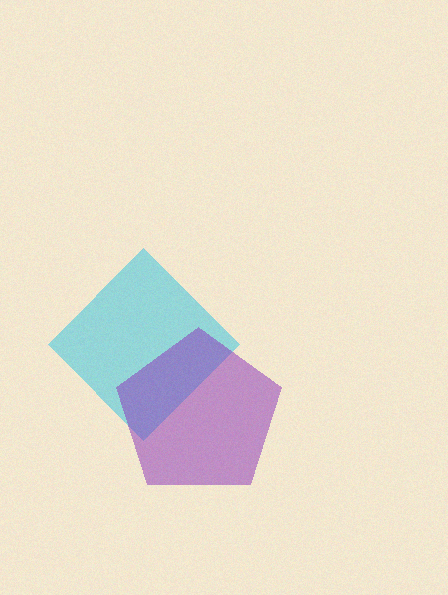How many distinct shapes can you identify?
There are 2 distinct shapes: a cyan diamond, a purple pentagon.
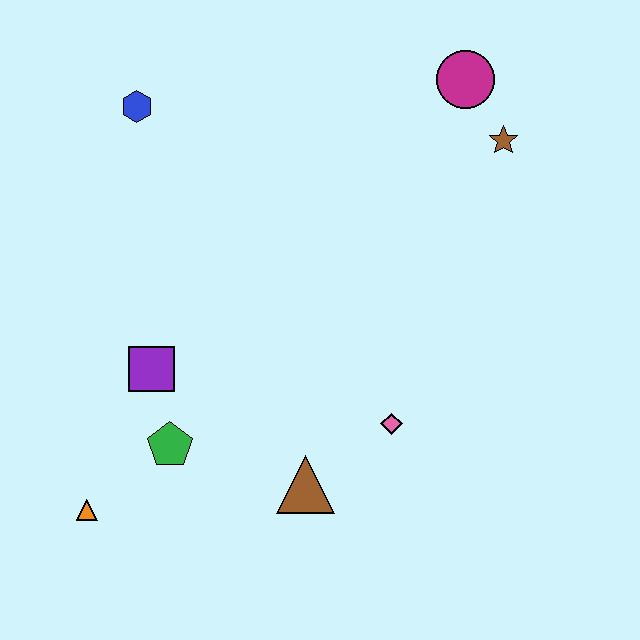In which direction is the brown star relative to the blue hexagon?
The brown star is to the right of the blue hexagon.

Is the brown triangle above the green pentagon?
No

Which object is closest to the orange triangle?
The green pentagon is closest to the orange triangle.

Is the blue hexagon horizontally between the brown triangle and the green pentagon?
No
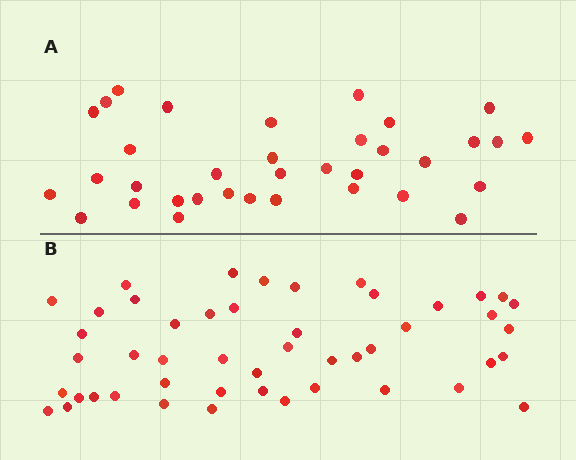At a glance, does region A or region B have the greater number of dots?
Region B (the bottom region) has more dots.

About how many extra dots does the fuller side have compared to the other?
Region B has approximately 15 more dots than region A.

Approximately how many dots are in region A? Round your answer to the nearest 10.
About 40 dots. (The exact count is 35, which rounds to 40.)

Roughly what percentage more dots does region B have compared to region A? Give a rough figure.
About 35% more.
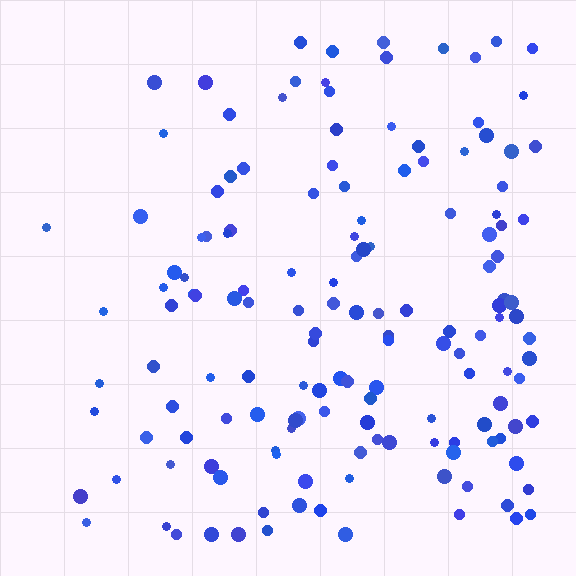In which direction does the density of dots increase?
From left to right, with the right side densest.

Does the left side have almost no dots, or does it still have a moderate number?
Still a moderate number, just noticeably fewer than the right.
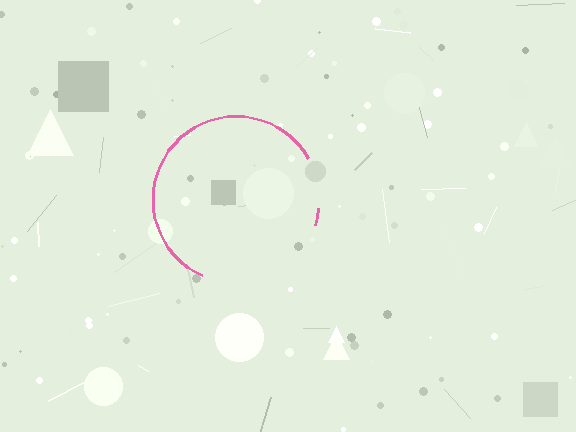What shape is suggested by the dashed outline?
The dashed outline suggests a circle.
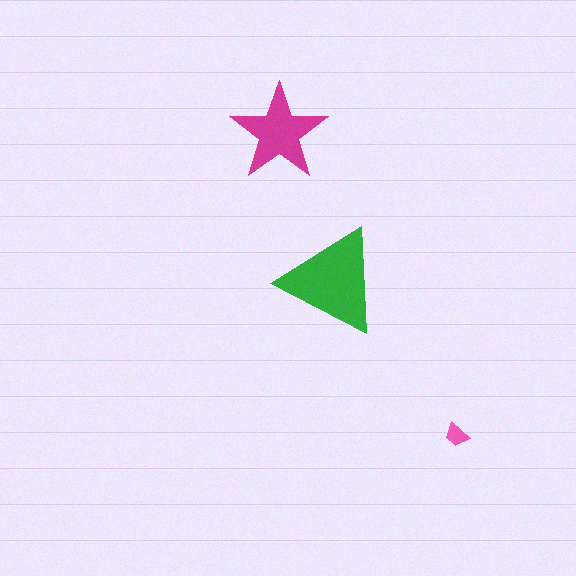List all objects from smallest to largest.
The pink trapezoid, the magenta star, the green triangle.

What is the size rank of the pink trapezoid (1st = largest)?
3rd.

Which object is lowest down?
The pink trapezoid is bottommost.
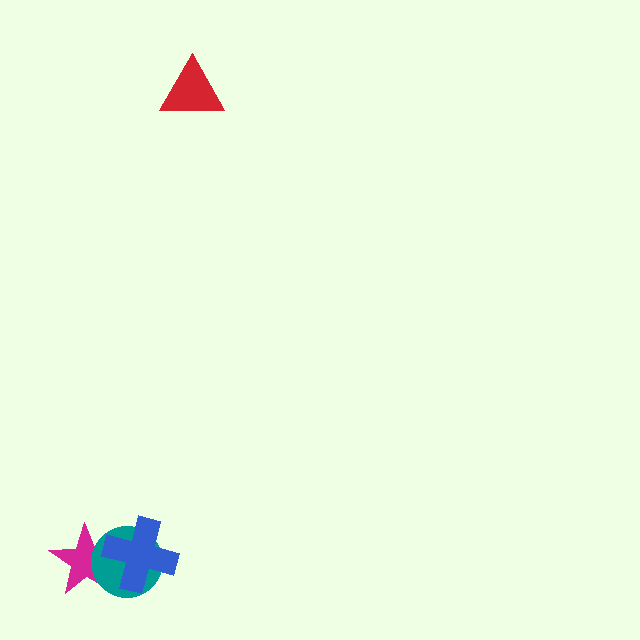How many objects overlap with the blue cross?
2 objects overlap with the blue cross.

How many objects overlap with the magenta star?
2 objects overlap with the magenta star.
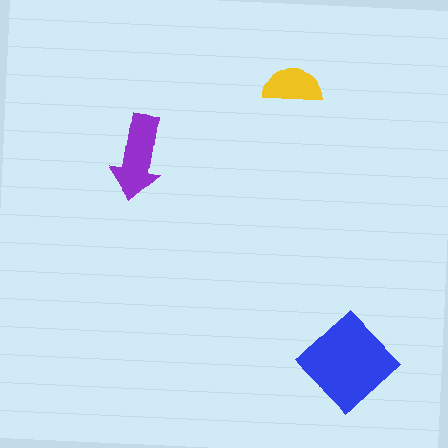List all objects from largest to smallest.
The blue diamond, the purple arrow, the yellow semicircle.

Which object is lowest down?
The blue diamond is bottommost.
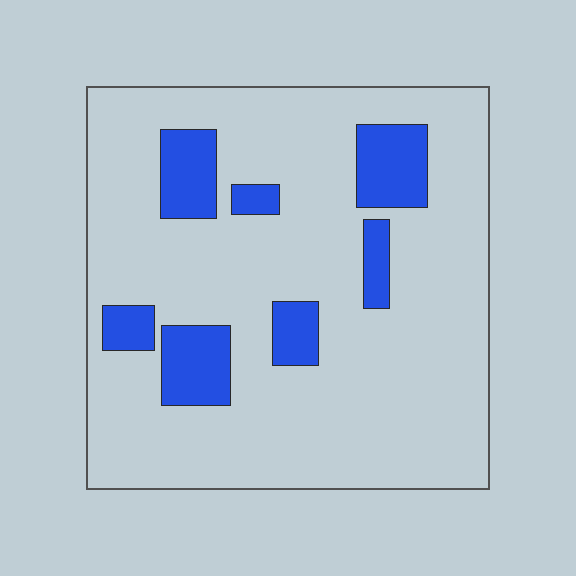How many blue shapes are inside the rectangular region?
7.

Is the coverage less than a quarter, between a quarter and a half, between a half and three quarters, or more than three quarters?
Less than a quarter.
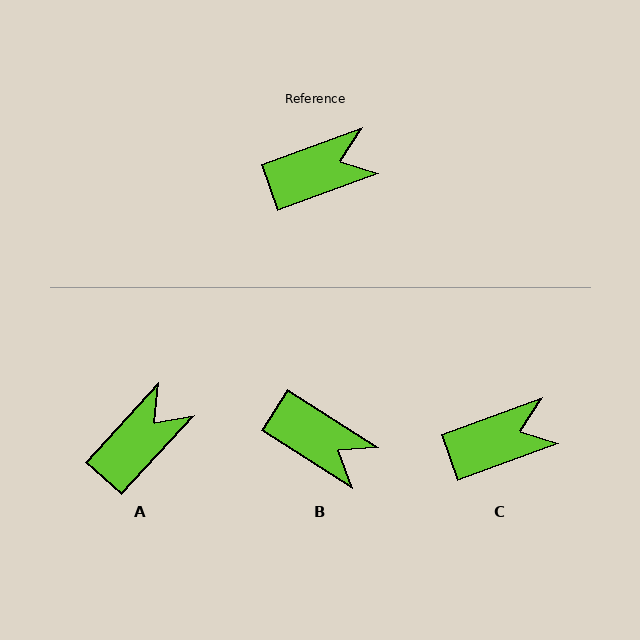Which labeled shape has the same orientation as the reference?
C.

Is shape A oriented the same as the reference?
No, it is off by about 27 degrees.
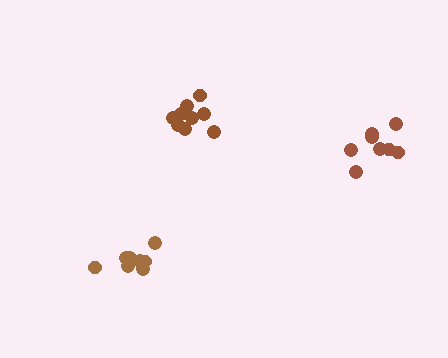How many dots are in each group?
Group 1: 9 dots, Group 2: 8 dots, Group 3: 8 dots (25 total).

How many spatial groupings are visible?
There are 3 spatial groupings.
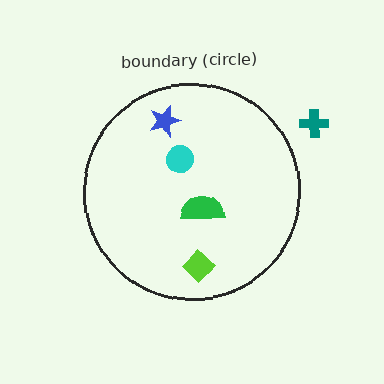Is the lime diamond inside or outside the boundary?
Inside.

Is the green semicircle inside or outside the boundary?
Inside.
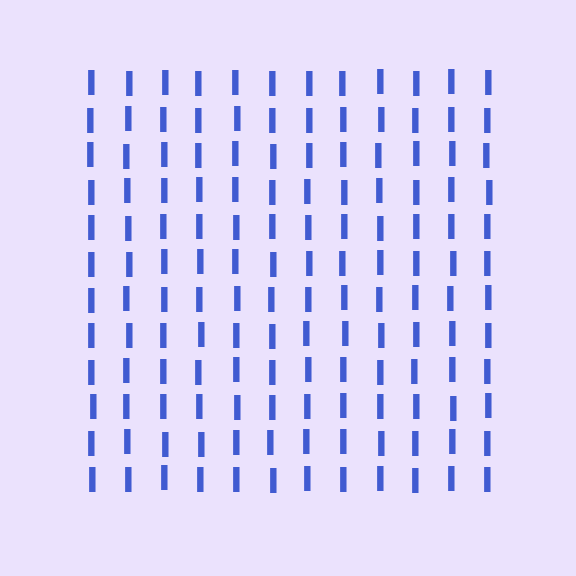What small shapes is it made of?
It is made of small letter I's.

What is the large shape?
The large shape is a square.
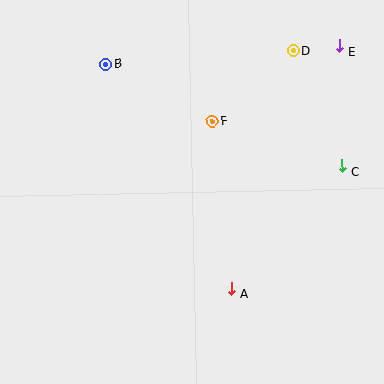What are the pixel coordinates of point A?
Point A is at (232, 295).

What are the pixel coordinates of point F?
Point F is at (212, 121).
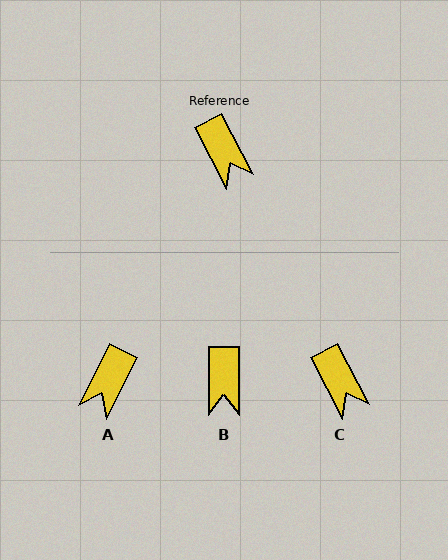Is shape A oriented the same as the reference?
No, it is off by about 54 degrees.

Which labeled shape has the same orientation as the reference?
C.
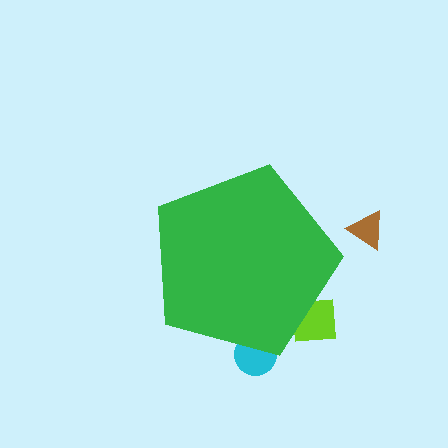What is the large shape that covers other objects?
A green pentagon.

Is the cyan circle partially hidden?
Yes, the cyan circle is partially hidden behind the green pentagon.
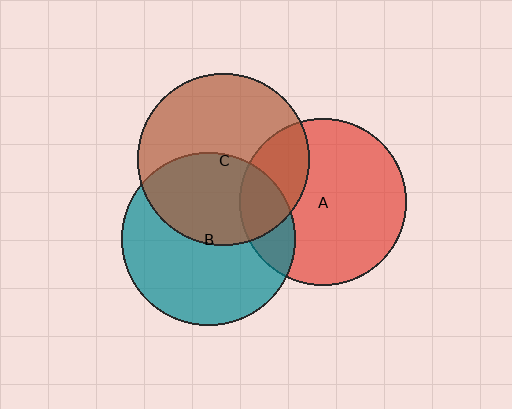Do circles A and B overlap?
Yes.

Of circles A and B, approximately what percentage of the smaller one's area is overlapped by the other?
Approximately 20%.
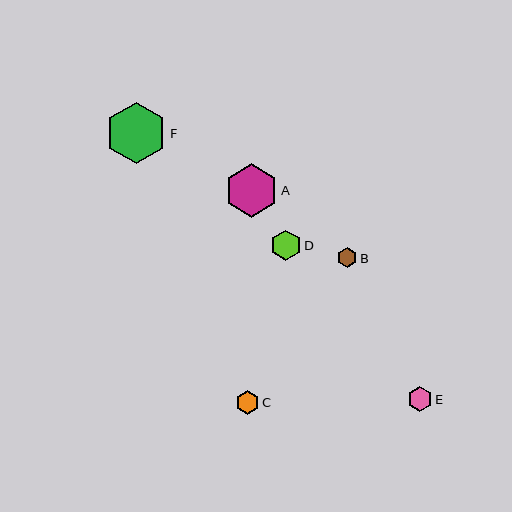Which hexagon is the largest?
Hexagon F is the largest with a size of approximately 61 pixels.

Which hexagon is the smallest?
Hexagon B is the smallest with a size of approximately 20 pixels.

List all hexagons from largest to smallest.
From largest to smallest: F, A, D, E, C, B.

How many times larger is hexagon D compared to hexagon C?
Hexagon D is approximately 1.3 times the size of hexagon C.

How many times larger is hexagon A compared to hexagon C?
Hexagon A is approximately 2.2 times the size of hexagon C.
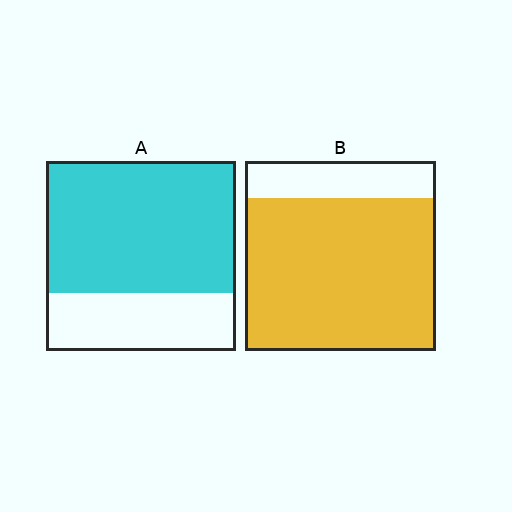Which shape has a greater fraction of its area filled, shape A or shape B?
Shape B.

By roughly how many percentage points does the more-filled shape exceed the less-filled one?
By roughly 10 percentage points (B over A).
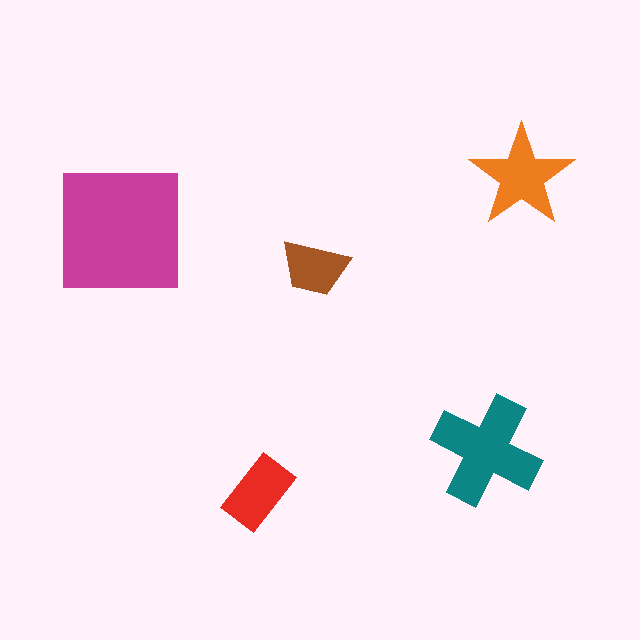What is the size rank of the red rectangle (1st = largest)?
4th.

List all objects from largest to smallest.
The magenta square, the teal cross, the orange star, the red rectangle, the brown trapezoid.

* EXERCISE INSTRUCTIONS
Replicate the material above verbatim; images stay out of the copy.

* EXPECTED ANSWER
How many distinct shapes can you identify?
There are 2 distinct shapes: a cyan diamond, a purple pentagon.
In which direction is the brown star relative to the blue hexagon?
The brown star is to the right of the blue hexagon.

Is the brown triangle above the green pentagon?
No

Which object is closest to the orange triangle?
The green pentagon is closest to the orange triangle.

Is the blue hexagon horizontally between the brown triangle and the green pentagon?
No
At a glance, does region A or region B have the greater number of dots?
Region B (the bottom region) has more dots.

About how many extra dots does the fuller side have compared to the other?
Region B has approximately 15 more dots than region A.

Approximately how many dots are in region A? Round your answer to the nearest 10.
About 40 dots. (The exact count is 35, which rounds to 40.)

Roughly what percentage more dots does region B have compared to region A? Give a rough figure.
About 35% more.
In which direction does the density of dots increase?
From left to right, with the right side densest.

Does the left side have almost no dots, or does it still have a moderate number?
Still a moderate number, just noticeably fewer than the right.
What shape is suggested by the dashed outline?
The dashed outline suggests a circle.
List all objects from smallest to largest.
The pink trapezoid, the magenta star, the green triangle.

What is the size rank of the pink trapezoid (1st = largest)?
3rd.

Which object is lowest down?
The pink trapezoid is bottommost.
How many objects overlap with the blue cross?
2 objects overlap with the blue cross.

How many objects overlap with the magenta star?
2 objects overlap with the magenta star.
List all objects from largest to smallest.
The blue diamond, the purple arrow, the yellow semicircle.

Which object is lowest down?
The blue diamond is bottommost.
How many blue shapes are inside the rectangular region?
7.

Is the coverage less than a quarter, between a quarter and a half, between a half and three quarters, or more than three quarters?
Less than a quarter.
Which labeled shape has the same orientation as the reference?
C.

Is shape A oriented the same as the reference?
No, it is off by about 27 degrees.
How many dots are in each group?
Group 1: 9 dots, Group 2: 8 dots, Group 3: 8 dots (25 total).

How many spatial groupings are visible?
There are 3 spatial groupings.
Is the lime diamond inside or outside the boundary?
Inside.

Is the green semicircle inside or outside the boundary?
Inside.
What small shapes is it made of?
It is made of small letter I's.

What is the large shape?
The large shape is a square.
What are the pixel coordinates of point A?
Point A is at (232, 295).

What are the pixel coordinates of point F?
Point F is at (212, 121).
Is shape A oriented the same as the reference?
No, it is off by about 54 degrees.

Which labeled shape has the same orientation as the reference?
C.
What is the large shape that covers other objects?
A green pentagon.

Is the cyan circle partially hidden?
Yes, the cyan circle is partially hidden behind the green pentagon.
Do circles A and B overlap?
Yes.

Of circles A and B, approximately what percentage of the smaller one's area is overlapped by the other?
Approximately 20%.
Which hexagon is the largest?
Hexagon F is the largest with a size of approximately 61 pixels.

Which hexagon is the smallest?
Hexagon B is the smallest with a size of approximately 20 pixels.

List all hexagons from largest to smallest.
From largest to smallest: F, A, D, E, C, B.

How many times larger is hexagon D compared to hexagon C?
Hexagon D is approximately 1.3 times the size of hexagon C.

How many times larger is hexagon A compared to hexagon C?
Hexagon A is approximately 2.2 times the size of hexagon C.
Which shape has a greater fraction of its area filled, shape A or shape B?
Shape B.

By roughly how many percentage points does the more-filled shape exceed the less-filled one?
By roughly 10 percentage points (B over A).
What is the size rank of the red rectangle (1st = largest)?
4th.

List all objects from largest to smallest.
The magenta square, the teal cross, the orange star, the red rectangle, the brown trapezoid.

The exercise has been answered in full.